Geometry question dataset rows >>

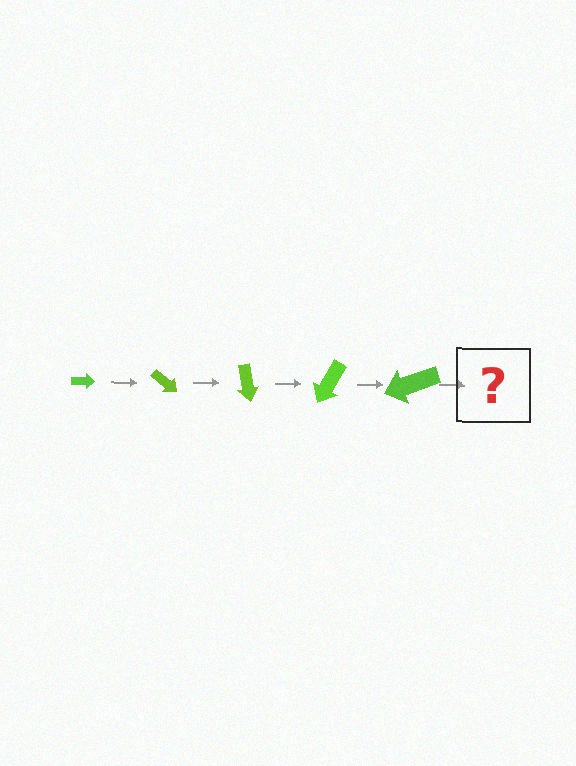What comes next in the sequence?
The next element should be an arrow, larger than the previous one and rotated 200 degrees clockwise from the start.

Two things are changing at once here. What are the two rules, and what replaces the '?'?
The two rules are that the arrow grows larger each step and it rotates 40 degrees clockwise each step. The '?' should be an arrow, larger than the previous one and rotated 200 degrees clockwise from the start.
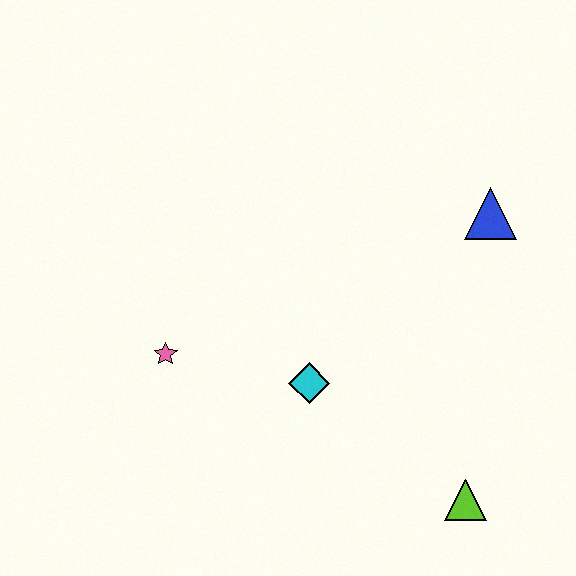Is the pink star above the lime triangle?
Yes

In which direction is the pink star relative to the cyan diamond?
The pink star is to the left of the cyan diamond.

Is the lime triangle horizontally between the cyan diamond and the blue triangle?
Yes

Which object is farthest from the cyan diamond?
The blue triangle is farthest from the cyan diamond.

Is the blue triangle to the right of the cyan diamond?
Yes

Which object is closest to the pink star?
The cyan diamond is closest to the pink star.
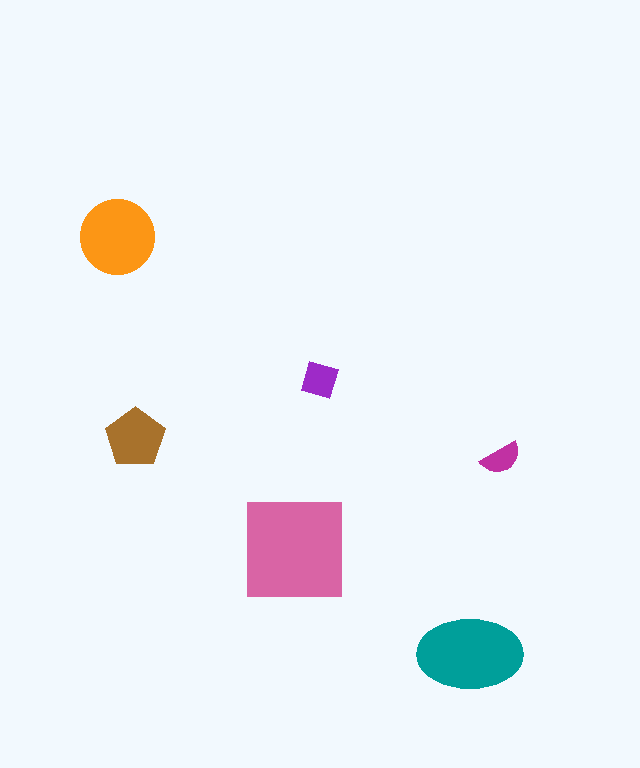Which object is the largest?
The pink square.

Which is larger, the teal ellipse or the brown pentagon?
The teal ellipse.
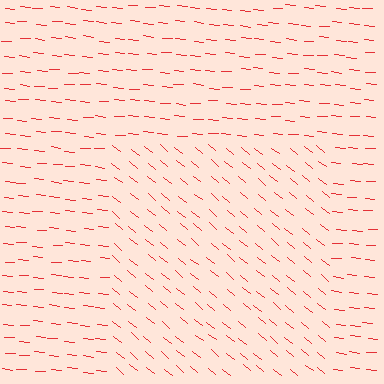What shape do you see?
I see a rectangle.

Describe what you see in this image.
The image is filled with small red line segments. A rectangle region in the image has lines oriented differently from the surrounding lines, creating a visible texture boundary.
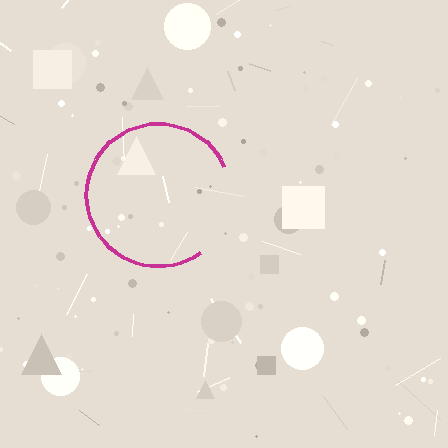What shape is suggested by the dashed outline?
The dashed outline suggests a circle.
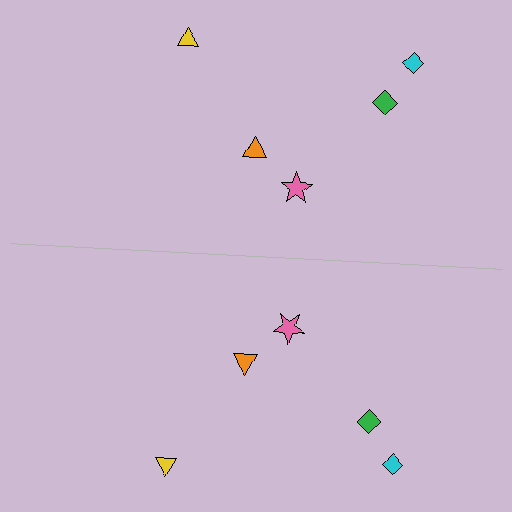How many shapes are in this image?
There are 10 shapes in this image.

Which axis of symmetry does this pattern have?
The pattern has a horizontal axis of symmetry running through the center of the image.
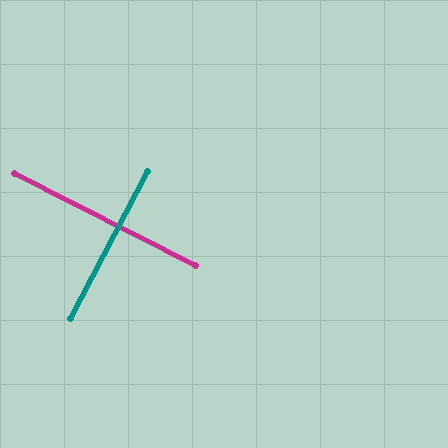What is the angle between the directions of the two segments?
Approximately 89 degrees.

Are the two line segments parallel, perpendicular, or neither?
Perpendicular — they meet at approximately 89°.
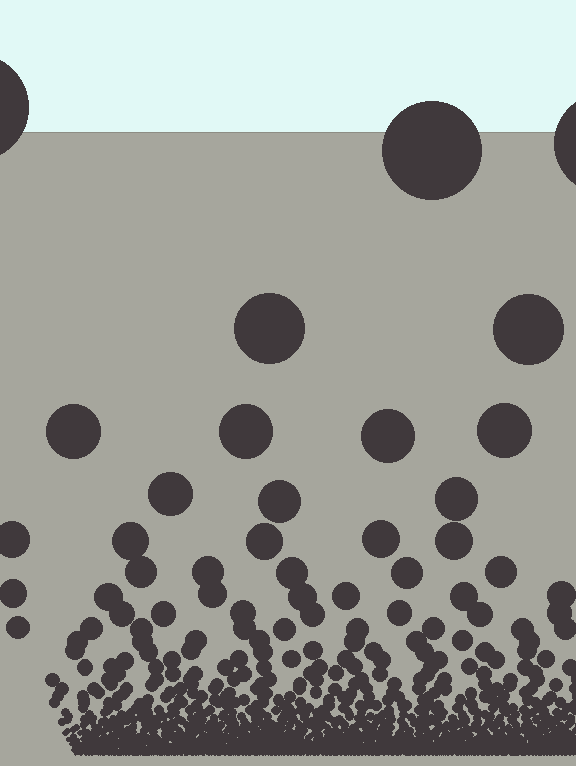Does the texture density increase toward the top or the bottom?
Density increases toward the bottom.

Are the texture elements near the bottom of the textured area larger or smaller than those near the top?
Smaller. The gradient is inverted — elements near the bottom are smaller and denser.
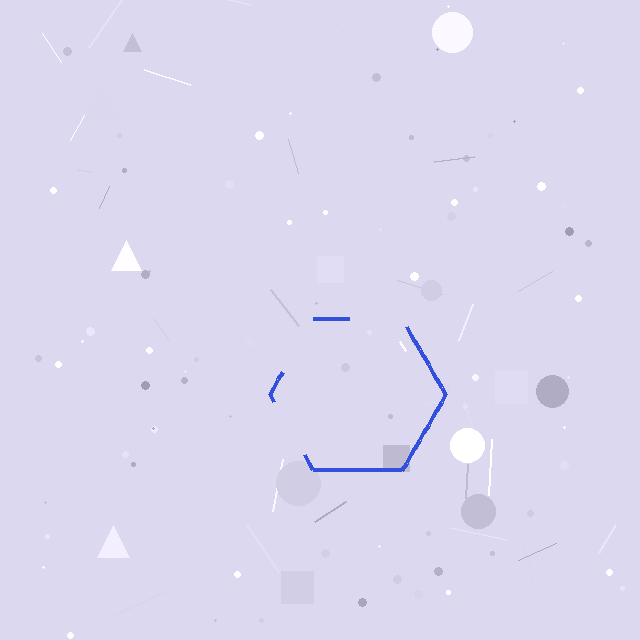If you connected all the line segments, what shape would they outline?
They would outline a hexagon.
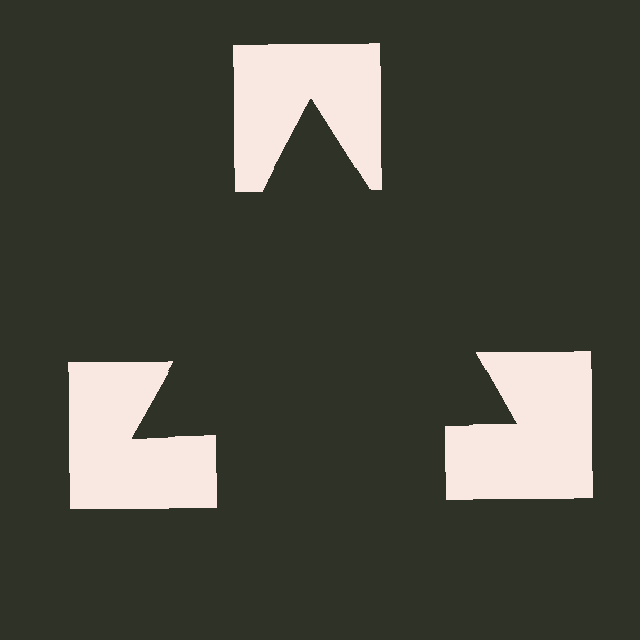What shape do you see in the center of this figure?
An illusory triangle — its edges are inferred from the aligned wedge cuts in the notched squares, not physically drawn.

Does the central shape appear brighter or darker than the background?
It typically appears slightly darker than the background, even though no actual brightness change is drawn.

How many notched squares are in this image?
There are 3 — one at each vertex of the illusory triangle.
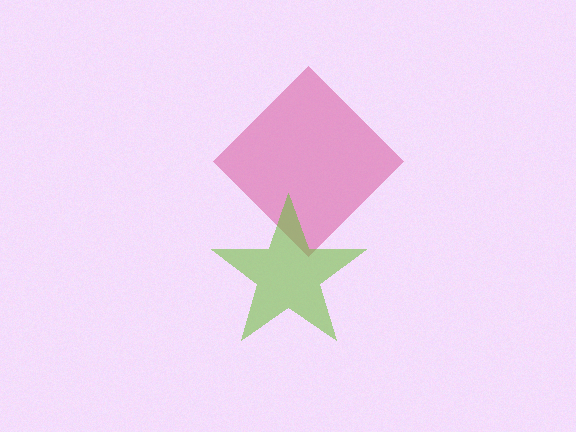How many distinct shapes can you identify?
There are 2 distinct shapes: a magenta diamond, a lime star.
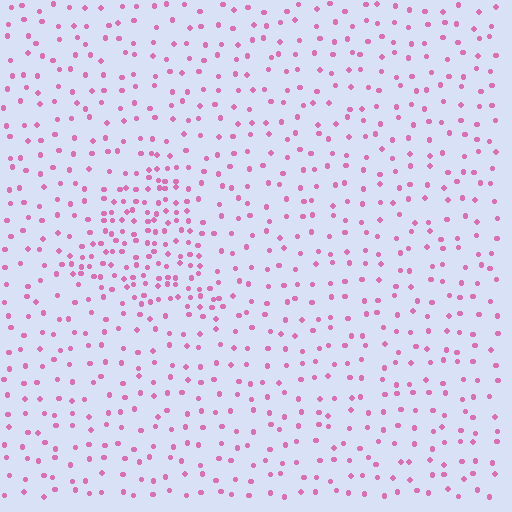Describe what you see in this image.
The image contains small pink elements arranged at two different densities. A triangle-shaped region is visible where the elements are more densely packed than the surrounding area.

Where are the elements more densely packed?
The elements are more densely packed inside the triangle boundary.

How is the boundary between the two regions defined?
The boundary is defined by a change in element density (approximately 2.2x ratio). All elements are the same color, size, and shape.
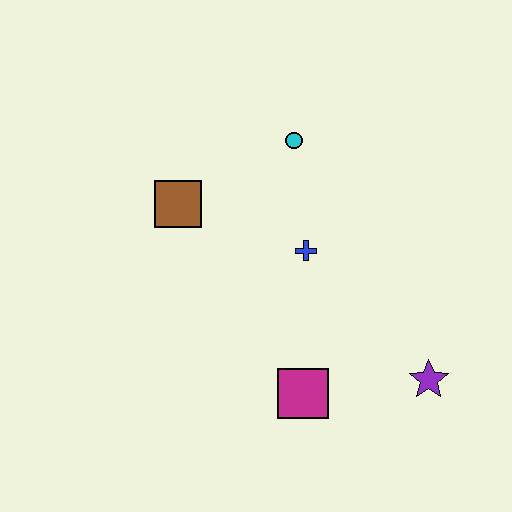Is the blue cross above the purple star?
Yes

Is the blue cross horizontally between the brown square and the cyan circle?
No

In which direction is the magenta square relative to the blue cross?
The magenta square is below the blue cross.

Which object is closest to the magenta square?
The purple star is closest to the magenta square.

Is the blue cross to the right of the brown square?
Yes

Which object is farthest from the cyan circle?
The purple star is farthest from the cyan circle.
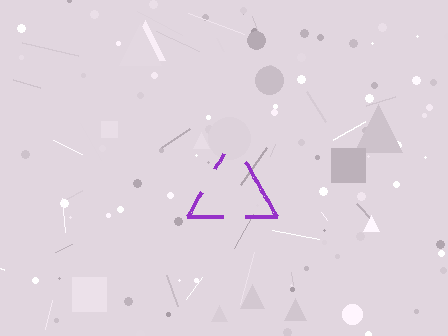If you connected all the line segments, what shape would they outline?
They would outline a triangle.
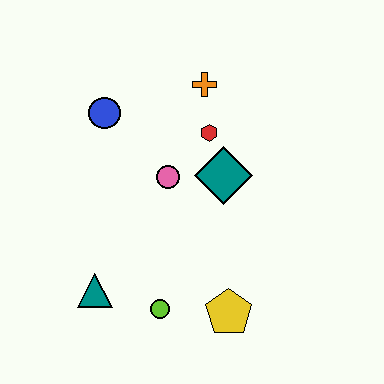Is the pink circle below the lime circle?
No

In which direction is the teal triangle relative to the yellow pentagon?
The teal triangle is to the left of the yellow pentagon.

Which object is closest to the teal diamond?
The red hexagon is closest to the teal diamond.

The problem >>
Write out all the records again, exactly, minus any pictures.

Response to this exercise >>
What comes next in the sequence?
The next element should be an arrow, larger than the previous one and rotated 200 degrees clockwise from the start.

Two things are changing at once here. What are the two rules, and what replaces the '?'?
The two rules are that the arrow grows larger each step and it rotates 40 degrees clockwise each step. The '?' should be an arrow, larger than the previous one and rotated 200 degrees clockwise from the start.
Is the pink star above the lime triangle?
Yes

In which direction is the pink star relative to the cyan diamond?
The pink star is to the left of the cyan diamond.

Is the lime triangle horizontally between the cyan diamond and the blue triangle?
Yes

Which object is farthest from the cyan diamond?
The blue triangle is farthest from the cyan diamond.

Is the blue triangle to the right of the cyan diamond?
Yes

Which object is closest to the pink star?
The cyan diamond is closest to the pink star.
Which object is the largest?
The pink square.

Which is larger, the teal ellipse or the brown pentagon?
The teal ellipse.
What shape do you see?
I see a rectangle.

Describe what you see in this image.
The image is filled with small red line segments. A rectangle region in the image has lines oriented differently from the surrounding lines, creating a visible texture boundary.
What shape is suggested by the dashed outline?
The dashed outline suggests a circle.
How many shapes are in this image?
There are 10 shapes in this image.

Which axis of symmetry does this pattern have?
The pattern has a horizontal axis of symmetry running through the center of the image.
What is the angle between the directions of the two segments?
Approximately 89 degrees.

Are the two line segments parallel, perpendicular, or neither?
Perpendicular — they meet at approximately 89°.
Does the texture density increase toward the top or the bottom?
Density increases toward the bottom.

Are the texture elements near the bottom of the textured area larger or smaller than those near the top?
Smaller. The gradient is inverted — elements near the bottom are smaller and denser.
If you connected all the line segments, what shape would they outline?
They would outline a hexagon.
What shape do you see in the center of this figure?
An illusory triangle — its edges are inferred from the aligned wedge cuts in the notched squares, not physically drawn.

Does the central shape appear brighter or darker than the background?
It typically appears slightly darker than the background, even though no actual brightness change is drawn.

How many notched squares are in this image?
There are 3 — one at each vertex of the illusory triangle.
How many distinct shapes can you identify?
There are 2 distinct shapes: a magenta diamond, a lime star.
Describe what you see in this image.
The image contains small pink elements arranged at two different densities. A triangle-shaped region is visible where the elements are more densely packed than the surrounding area.

Where are the elements more densely packed?
The elements are more densely packed inside the triangle boundary.

How is the boundary between the two regions defined?
The boundary is defined by a change in element density (approximately 2.2x ratio). All elements are the same color, size, and shape.
Is the blue cross above the purple star?
Yes

Is the blue cross horizontally between the brown square and the cyan circle?
No

In which direction is the magenta square relative to the blue cross?
The magenta square is below the blue cross.

Which object is closest to the magenta square?
The purple star is closest to the magenta square.

Is the blue cross to the right of the brown square?
Yes

Which object is farthest from the cyan circle?
The purple star is farthest from the cyan circle.
If you connected all the line segments, what shape would they outline?
They would outline a triangle.
Is the pink circle below the lime circle?
No

In which direction is the teal triangle relative to the yellow pentagon?
The teal triangle is to the left of the yellow pentagon.

Which object is closest to the teal diamond?
The red hexagon is closest to the teal diamond.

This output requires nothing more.